* TO BE DONE
Give an exact transcription of every line, dropping the images.
MATERIAL TO PROCESS start
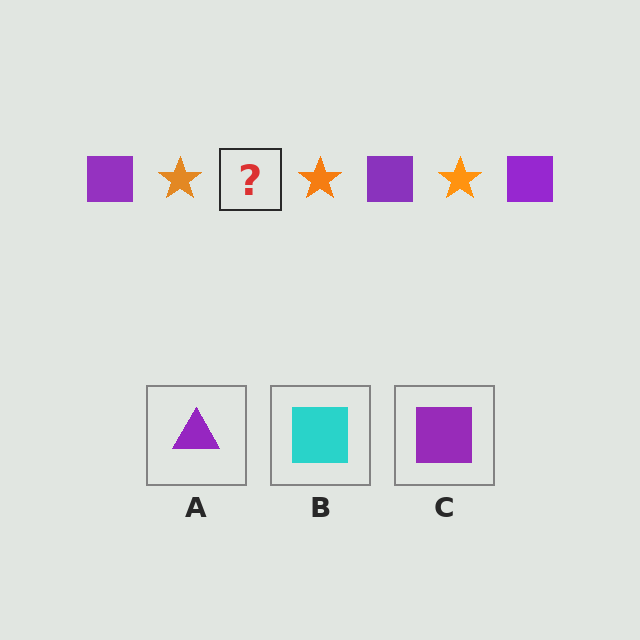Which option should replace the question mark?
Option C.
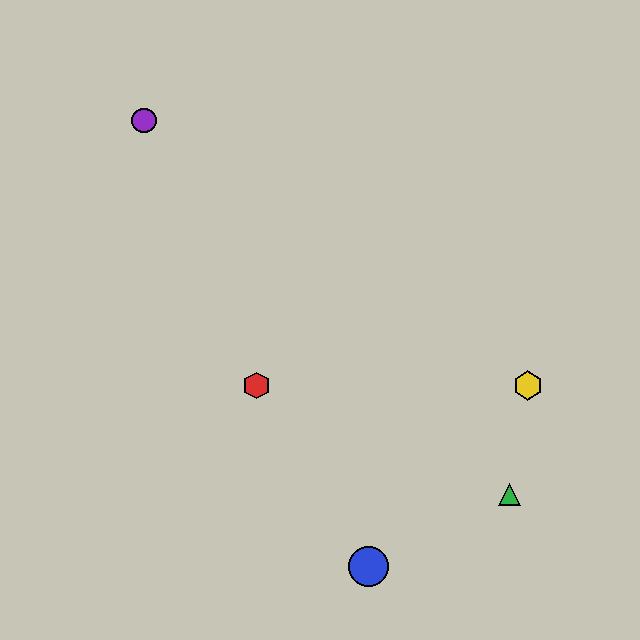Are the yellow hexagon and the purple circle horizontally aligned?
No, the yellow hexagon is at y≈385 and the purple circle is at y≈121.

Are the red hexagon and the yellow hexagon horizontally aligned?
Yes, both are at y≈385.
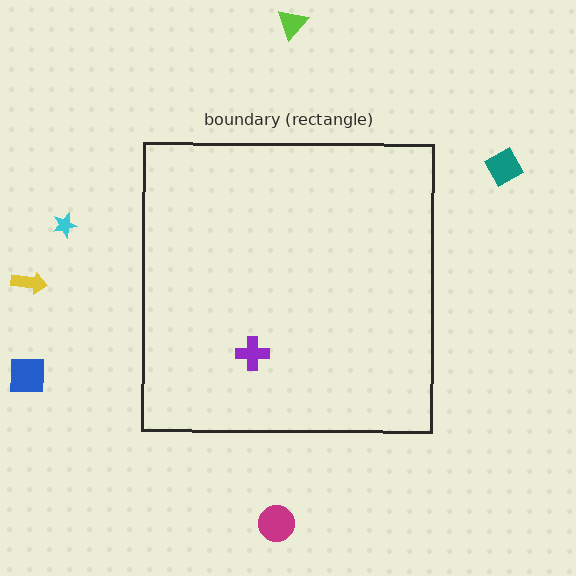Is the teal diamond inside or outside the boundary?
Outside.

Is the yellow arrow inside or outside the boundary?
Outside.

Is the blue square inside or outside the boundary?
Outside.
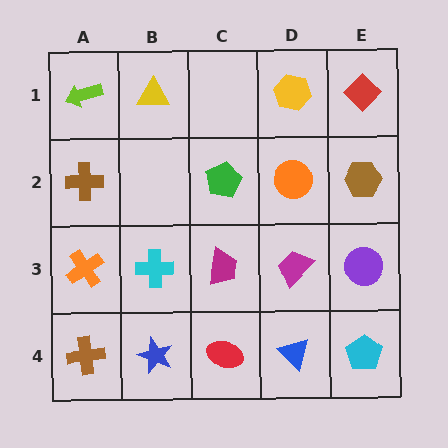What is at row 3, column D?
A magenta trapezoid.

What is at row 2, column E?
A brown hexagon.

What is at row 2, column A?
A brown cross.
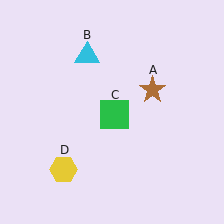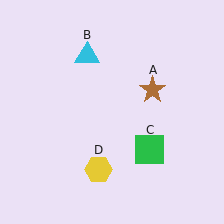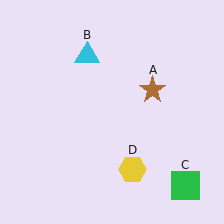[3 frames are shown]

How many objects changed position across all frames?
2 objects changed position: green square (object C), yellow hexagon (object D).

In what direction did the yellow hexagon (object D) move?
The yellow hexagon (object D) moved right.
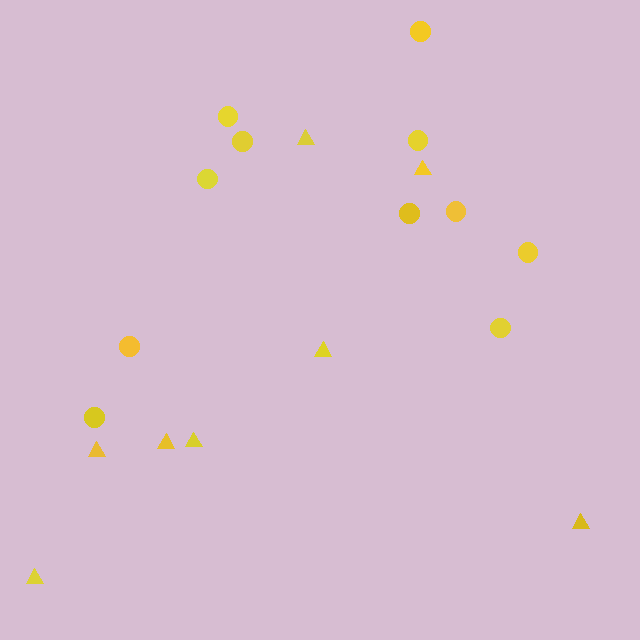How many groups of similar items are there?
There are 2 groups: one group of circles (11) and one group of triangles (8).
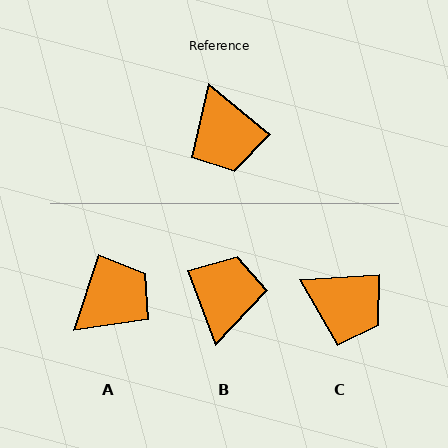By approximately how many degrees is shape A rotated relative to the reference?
MATERIAL TO PROCESS end
* RESULT
Which option should replace the question mark?
Option C.
Are the yellow hexagon and the purple circle horizontally aligned?
No, the yellow hexagon is at y≈385 and the purple circle is at y≈121.

Are the red hexagon and the yellow hexagon horizontally aligned?
Yes, both are at y≈385.
Is the teal diamond inside or outside the boundary?
Outside.

Is the yellow arrow inside or outside the boundary?
Outside.

Is the blue square inside or outside the boundary?
Outside.
What is at row 3, column D?
A magenta trapezoid.

What is at row 2, column E?
A brown hexagon.

What is at row 2, column A?
A brown cross.
[3 frames are shown]

How many objects changed position across all frames?
2 objects changed position: green square (object C), yellow hexagon (object D).

In what direction did the yellow hexagon (object D) move?
The yellow hexagon (object D) moved right.
How many groups of similar items are there?
There are 2 groups: one group of circles (11) and one group of triangles (8).
By approximately how many degrees is shape A rotated relative to the reference?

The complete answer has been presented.